* Aim
Lines before the one containing "Is the red mark to" are left out; copy that line and every later line through the end of the data exactly.
>> Begin Dataset records
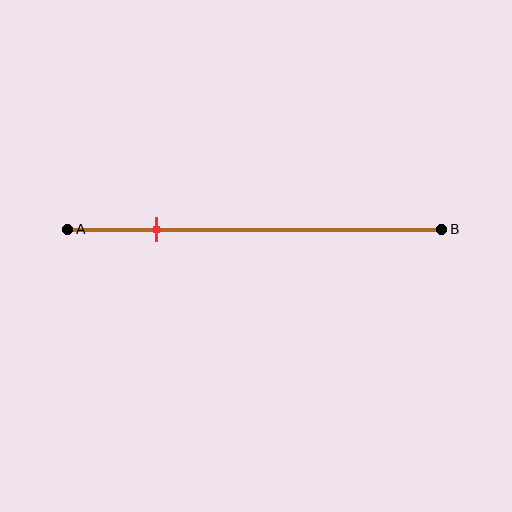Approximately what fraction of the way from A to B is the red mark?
The red mark is approximately 25% of the way from A to B.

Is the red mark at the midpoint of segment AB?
No, the mark is at about 25% from A, not at the 50% midpoint.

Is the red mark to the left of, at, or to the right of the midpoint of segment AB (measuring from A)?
The red mark is to the left of the midpoint of segment AB.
>> End Dataset records
* Correct answer
Is the red mark to the left of, at, or to the right of the midpoint of segment AB (measuring from A)?
The red mark is to the left of the midpoint of segment AB.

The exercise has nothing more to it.